What the exercise asks: Leave out every picture. Copy exactly the lines from the one holding "Which is larger, the" through the one holding "Approximately how many".

Record list:
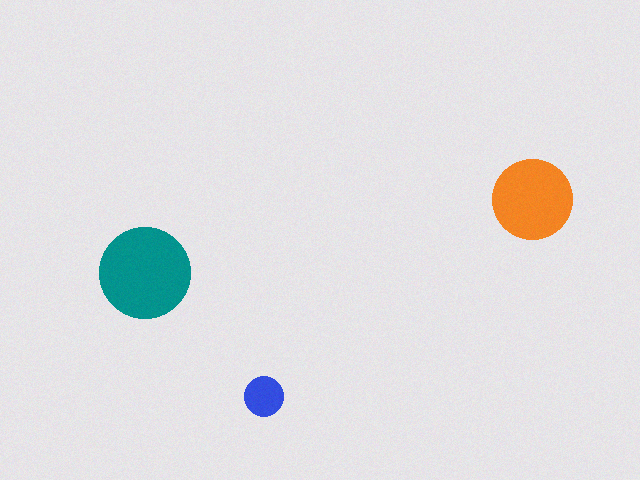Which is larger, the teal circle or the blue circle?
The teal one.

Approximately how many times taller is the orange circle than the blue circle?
---
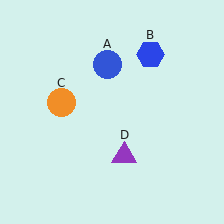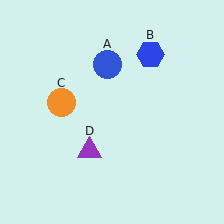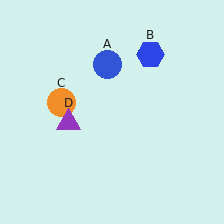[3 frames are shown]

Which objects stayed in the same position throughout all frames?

Completed task:
Which is larger, the teal circle or the blue circle?
The teal one.

Approximately how many times taller is the orange circle than the blue circle?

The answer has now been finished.